Instruction =
Skip every picture, and extract verbatim the lines from the line containing "If the displaced" to the line containing "[4 frames are shown]", both lines included.

Input =
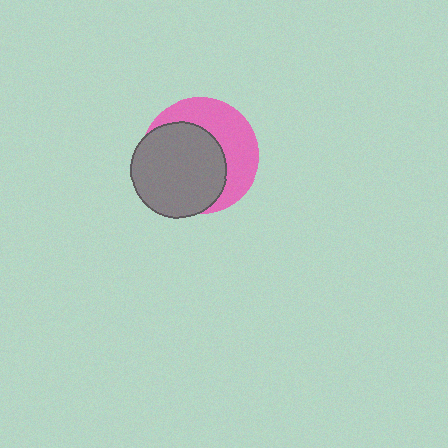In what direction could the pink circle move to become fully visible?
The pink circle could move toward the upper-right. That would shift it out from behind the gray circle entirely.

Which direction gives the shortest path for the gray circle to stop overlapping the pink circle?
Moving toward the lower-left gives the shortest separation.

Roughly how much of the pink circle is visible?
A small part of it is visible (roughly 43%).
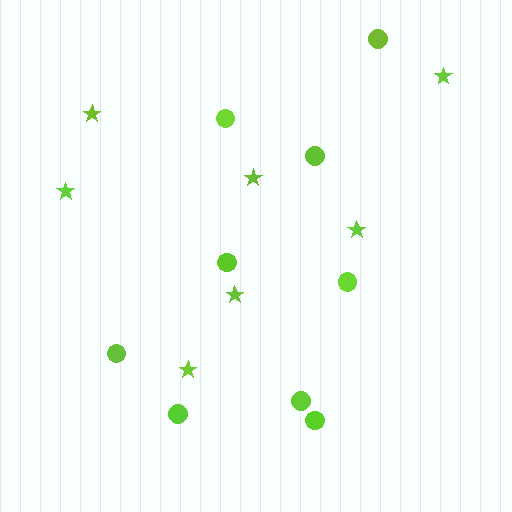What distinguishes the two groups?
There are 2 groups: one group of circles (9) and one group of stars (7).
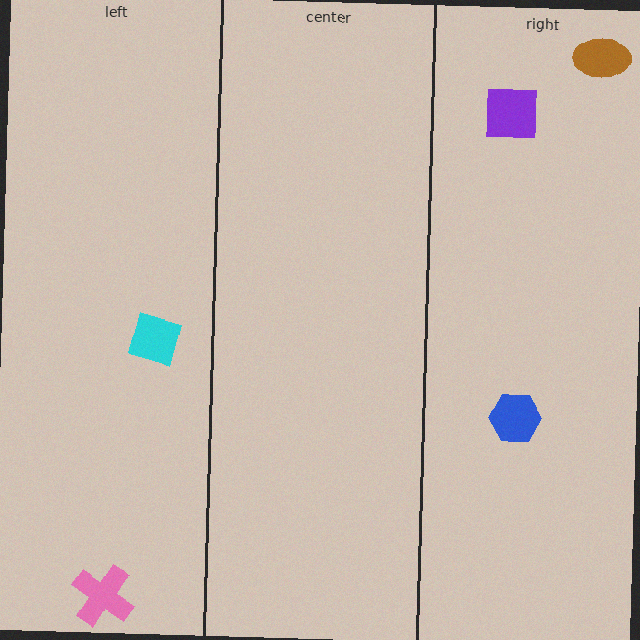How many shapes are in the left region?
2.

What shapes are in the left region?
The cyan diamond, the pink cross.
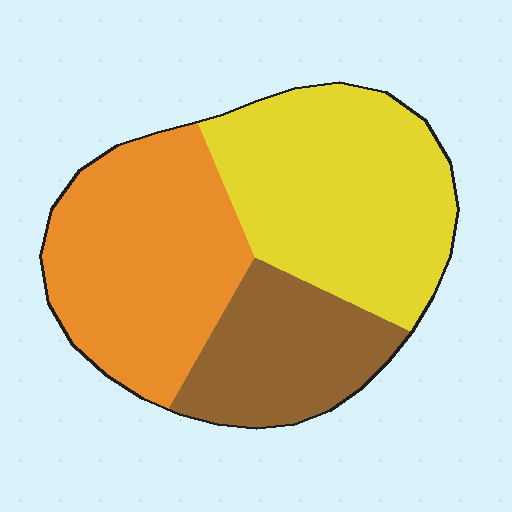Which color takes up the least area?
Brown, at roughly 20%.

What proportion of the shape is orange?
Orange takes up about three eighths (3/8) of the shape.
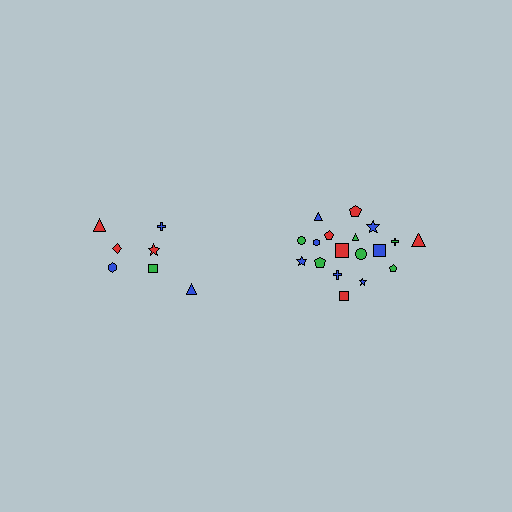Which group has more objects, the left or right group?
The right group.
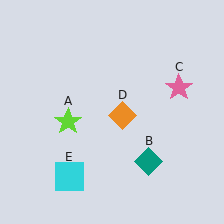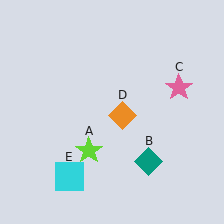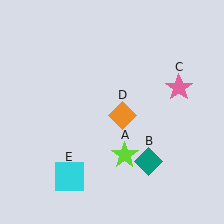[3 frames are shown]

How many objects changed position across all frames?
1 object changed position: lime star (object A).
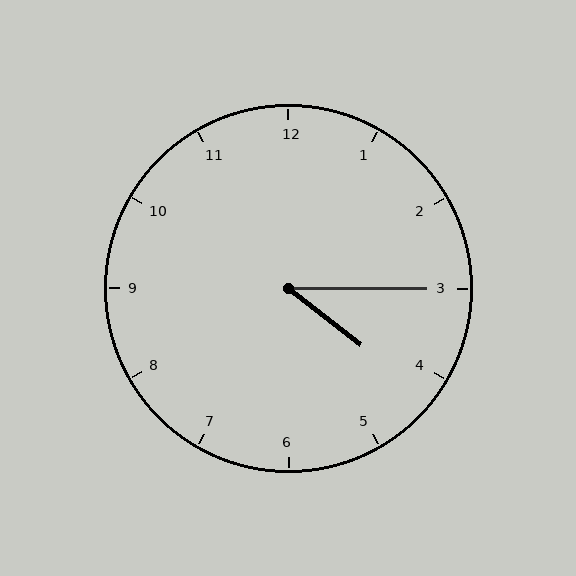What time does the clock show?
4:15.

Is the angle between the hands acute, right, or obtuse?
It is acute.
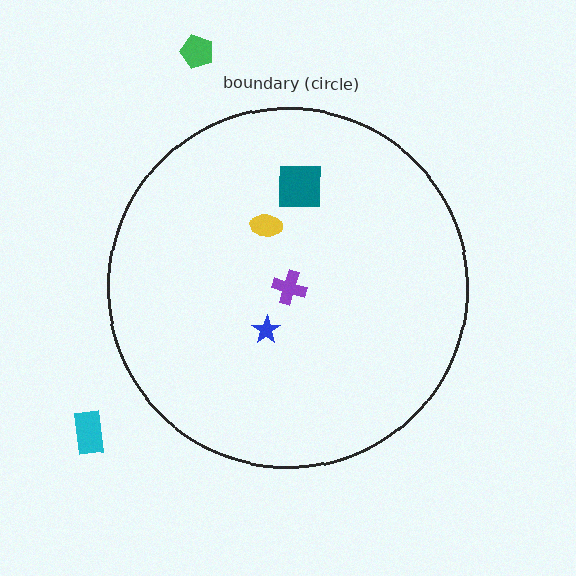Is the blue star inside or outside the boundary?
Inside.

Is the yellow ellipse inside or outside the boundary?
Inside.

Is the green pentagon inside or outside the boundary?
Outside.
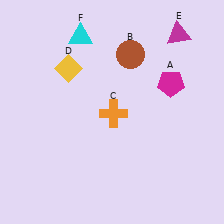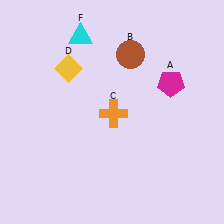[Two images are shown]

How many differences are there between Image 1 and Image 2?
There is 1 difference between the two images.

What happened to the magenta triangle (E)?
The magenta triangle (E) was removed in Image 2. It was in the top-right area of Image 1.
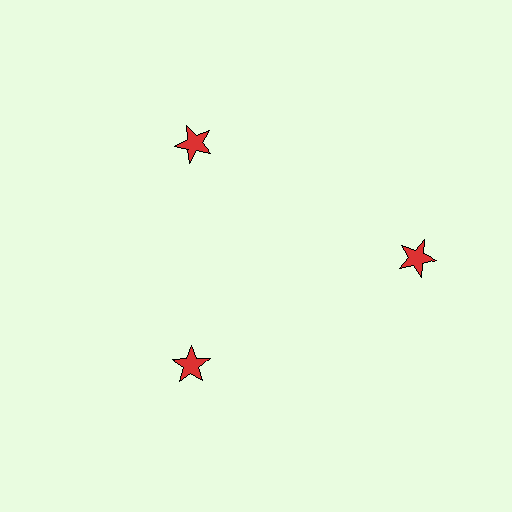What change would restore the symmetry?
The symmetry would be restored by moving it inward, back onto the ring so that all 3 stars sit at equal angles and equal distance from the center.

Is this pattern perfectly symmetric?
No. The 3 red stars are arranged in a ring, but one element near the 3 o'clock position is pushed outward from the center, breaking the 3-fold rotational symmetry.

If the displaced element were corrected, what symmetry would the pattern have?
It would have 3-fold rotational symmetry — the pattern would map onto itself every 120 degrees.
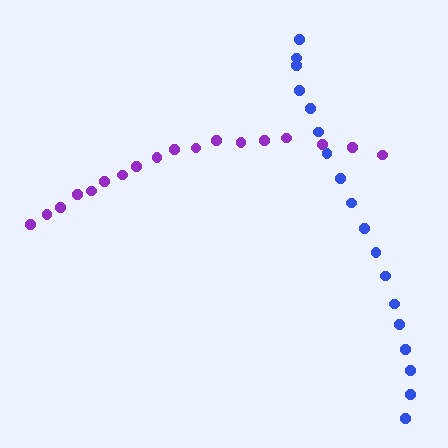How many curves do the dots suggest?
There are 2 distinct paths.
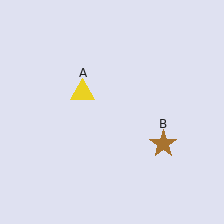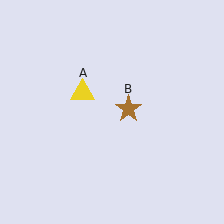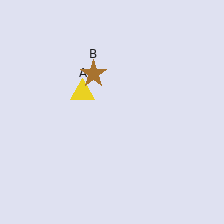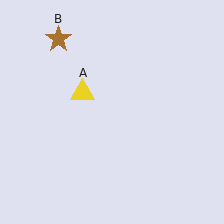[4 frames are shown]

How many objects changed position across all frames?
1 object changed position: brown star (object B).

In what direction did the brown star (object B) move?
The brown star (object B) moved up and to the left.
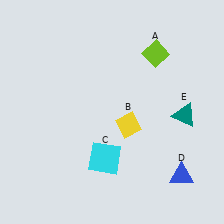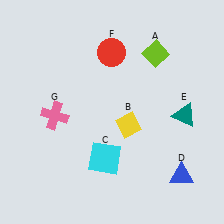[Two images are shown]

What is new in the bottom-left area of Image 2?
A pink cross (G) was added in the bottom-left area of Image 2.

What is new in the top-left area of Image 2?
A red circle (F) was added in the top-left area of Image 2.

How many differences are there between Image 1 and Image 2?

==

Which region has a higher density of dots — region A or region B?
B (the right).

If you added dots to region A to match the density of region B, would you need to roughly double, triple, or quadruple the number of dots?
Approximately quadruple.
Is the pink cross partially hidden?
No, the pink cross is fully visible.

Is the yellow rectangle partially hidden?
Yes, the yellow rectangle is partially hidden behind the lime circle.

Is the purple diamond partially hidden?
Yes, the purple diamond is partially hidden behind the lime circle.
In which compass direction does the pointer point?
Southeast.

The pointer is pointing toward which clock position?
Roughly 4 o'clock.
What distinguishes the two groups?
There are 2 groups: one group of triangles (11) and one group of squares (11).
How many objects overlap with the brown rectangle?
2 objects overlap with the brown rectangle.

* * *

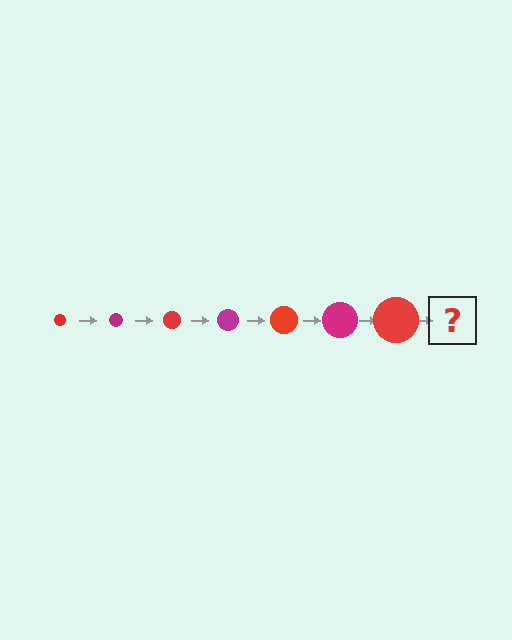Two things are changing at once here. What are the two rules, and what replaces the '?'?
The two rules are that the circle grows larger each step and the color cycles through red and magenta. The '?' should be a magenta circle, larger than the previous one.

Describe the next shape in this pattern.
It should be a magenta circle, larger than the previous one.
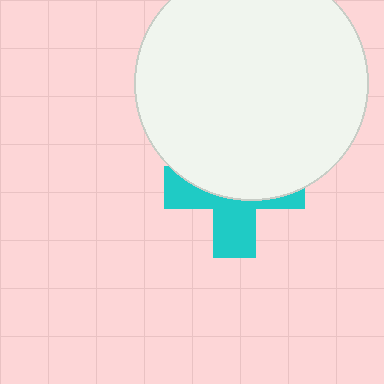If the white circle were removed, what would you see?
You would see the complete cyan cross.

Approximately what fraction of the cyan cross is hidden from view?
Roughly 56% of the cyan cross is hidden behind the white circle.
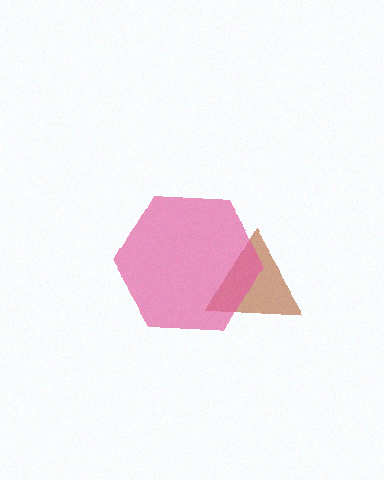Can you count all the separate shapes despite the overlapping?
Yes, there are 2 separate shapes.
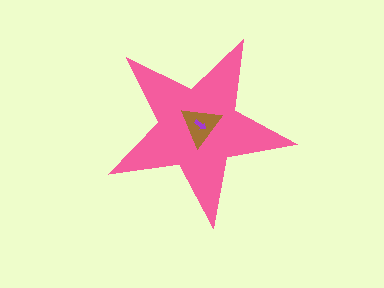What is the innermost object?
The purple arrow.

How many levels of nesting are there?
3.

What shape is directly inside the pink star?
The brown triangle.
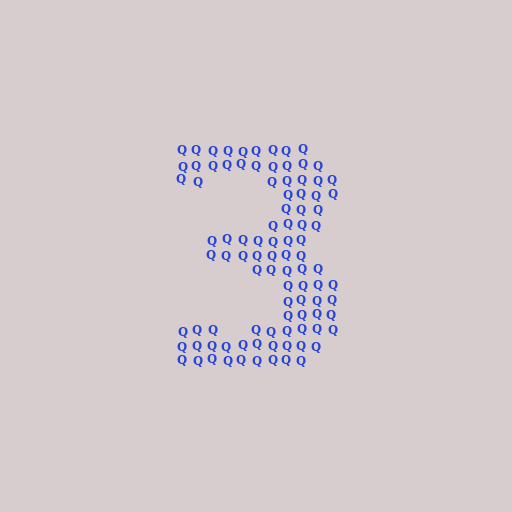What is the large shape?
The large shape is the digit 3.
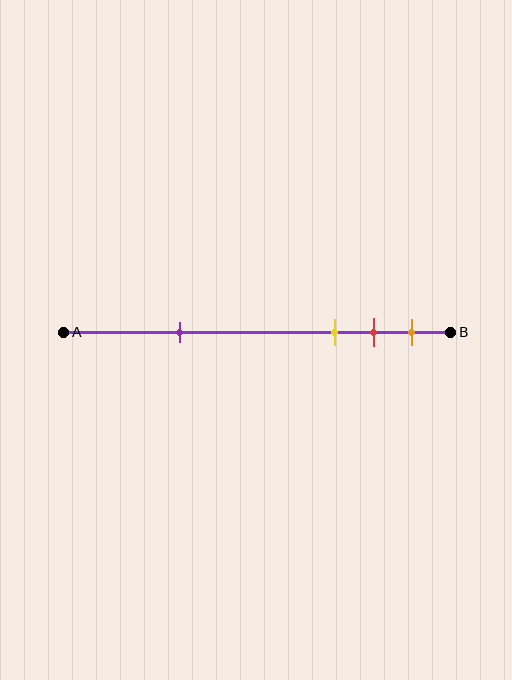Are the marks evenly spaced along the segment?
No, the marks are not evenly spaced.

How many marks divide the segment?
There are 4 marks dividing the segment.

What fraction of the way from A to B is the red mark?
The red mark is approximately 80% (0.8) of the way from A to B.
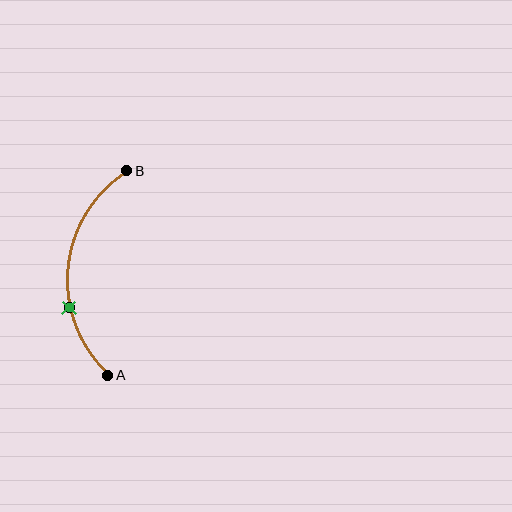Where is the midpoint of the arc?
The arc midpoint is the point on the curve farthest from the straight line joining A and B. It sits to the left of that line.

Answer to this exercise =
If the displaced element were corrected, what symmetry would the pattern have?
It would have 3-fold rotational symmetry — the pattern would map onto itself every 120 degrees.
How many curves do the dots suggest?
There are 2 distinct paths.
[4 frames are shown]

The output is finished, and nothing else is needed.